In your copy, repeat the records exactly and leave out the pictures.

■ ■ ■

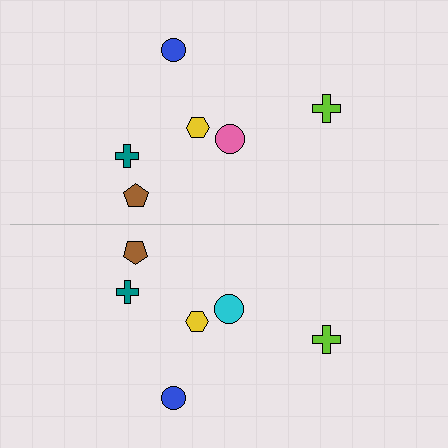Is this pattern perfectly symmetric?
No, the pattern is not perfectly symmetric. The cyan circle on the bottom side breaks the symmetry — its mirror counterpart is pink.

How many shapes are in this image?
There are 12 shapes in this image.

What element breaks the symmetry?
The cyan circle on the bottom side breaks the symmetry — its mirror counterpart is pink.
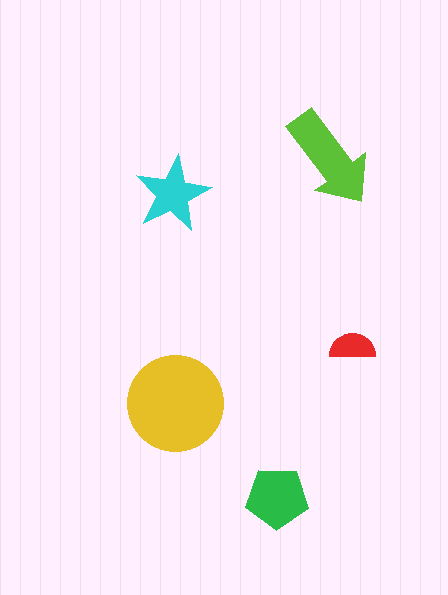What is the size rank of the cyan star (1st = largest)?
4th.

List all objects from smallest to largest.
The red semicircle, the cyan star, the green pentagon, the lime arrow, the yellow circle.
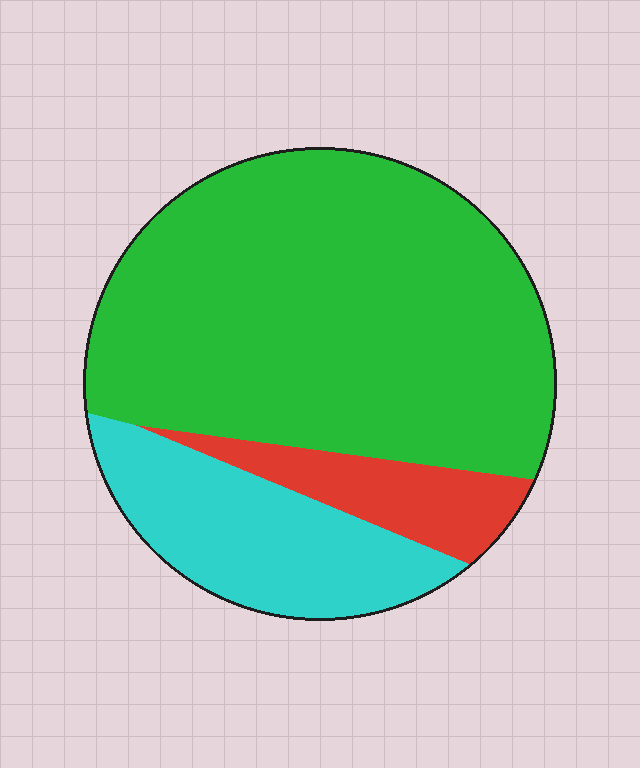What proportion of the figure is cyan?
Cyan takes up between a sixth and a third of the figure.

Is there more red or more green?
Green.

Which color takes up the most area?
Green, at roughly 65%.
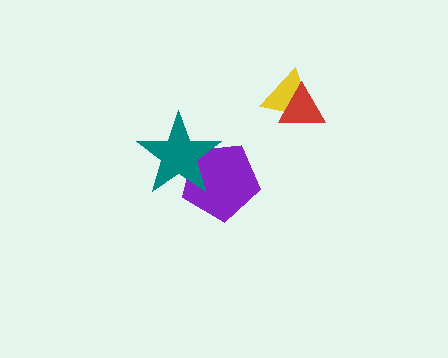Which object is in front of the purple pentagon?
The teal star is in front of the purple pentagon.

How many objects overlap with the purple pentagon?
1 object overlaps with the purple pentagon.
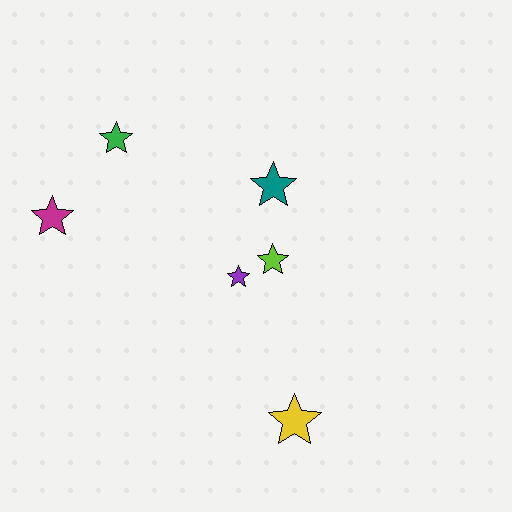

■ ■ ■

▶ _ANSWER TO THE TASK_
Is this pattern perfectly symmetric?
No, the pattern is not perfectly symmetric. The cyan circle on the bottom side breaks the symmetry — its mirror counterpart is pink.

How many shapes are in this image?
There are 12 shapes in this image.

What element breaks the symmetry?
The cyan circle on the bottom side breaks the symmetry — its mirror counterpart is pink.
What is the size rank of the cyan star (1st = largest)?
4th.

List all objects from smallest to largest.
The red semicircle, the cyan star, the green pentagon, the lime arrow, the yellow circle.
What proportion of the figure is cyan?
Cyan takes up between a sixth and a third of the figure.

Is there more red or more green?
Green.

Which color takes up the most area?
Green, at roughly 65%.
Which object is in front of the purple pentagon?
The teal star is in front of the purple pentagon.

How many objects overlap with the purple pentagon?
1 object overlaps with the purple pentagon.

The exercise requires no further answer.